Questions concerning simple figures
= = = = =

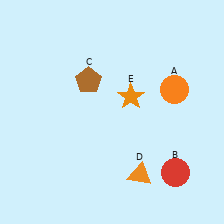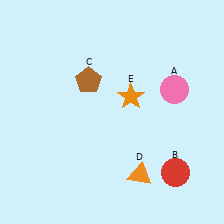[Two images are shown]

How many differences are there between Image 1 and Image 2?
There is 1 difference between the two images.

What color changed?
The circle (A) changed from orange in Image 1 to pink in Image 2.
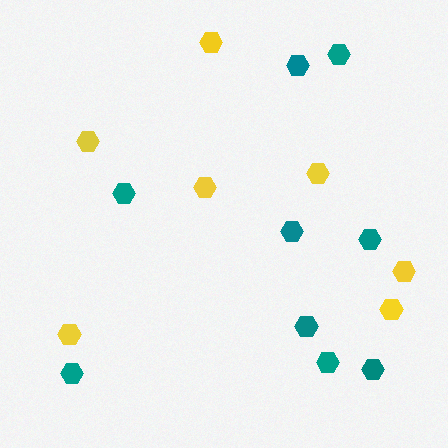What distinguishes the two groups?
There are 2 groups: one group of yellow hexagons (7) and one group of teal hexagons (9).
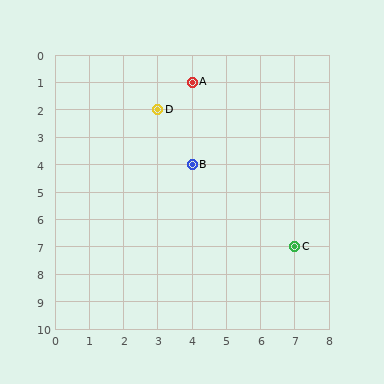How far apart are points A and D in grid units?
Points A and D are 1 column and 1 row apart (about 1.4 grid units diagonally).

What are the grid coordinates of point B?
Point B is at grid coordinates (4, 4).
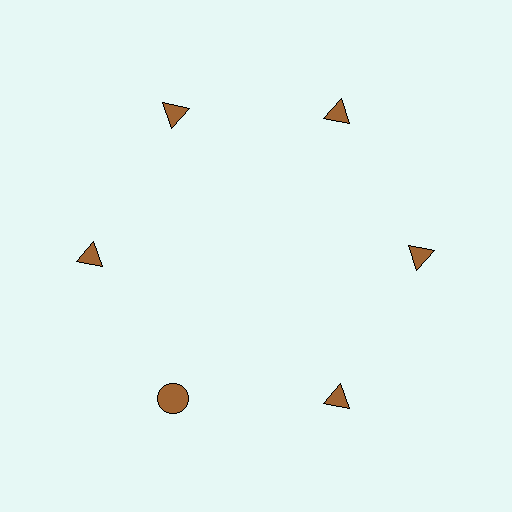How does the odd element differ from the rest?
It has a different shape: circle instead of triangle.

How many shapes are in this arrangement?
There are 6 shapes arranged in a ring pattern.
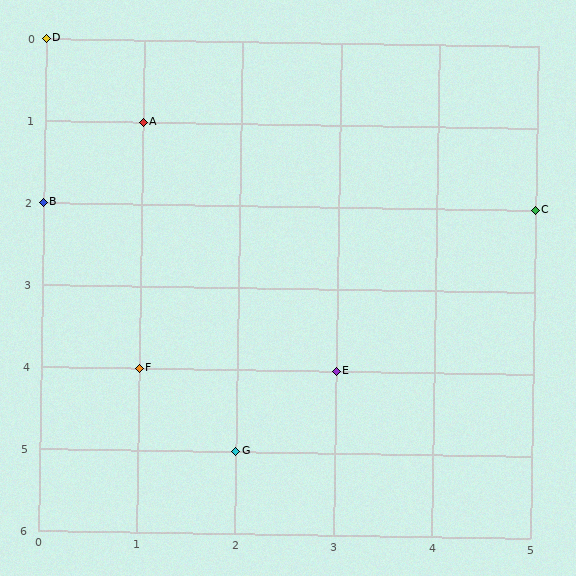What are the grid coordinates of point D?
Point D is at grid coordinates (0, 0).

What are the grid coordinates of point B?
Point B is at grid coordinates (0, 2).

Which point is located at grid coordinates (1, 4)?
Point F is at (1, 4).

= = = = =

Starting at the line that contains "How many shapes are in this arrangement?", restate each line verbatim through the final line of the listing, skipping all pictures.

How many shapes are in this arrangement?
There are 6 shapes arranged in a ring pattern.
What are the grid coordinates of point D?
Point D is at grid coordinates (0, 0).

What are the grid coordinates of point B?
Point B is at grid coordinates (0, 2).

Which point is located at grid coordinates (1, 4)?
Point F is at (1, 4).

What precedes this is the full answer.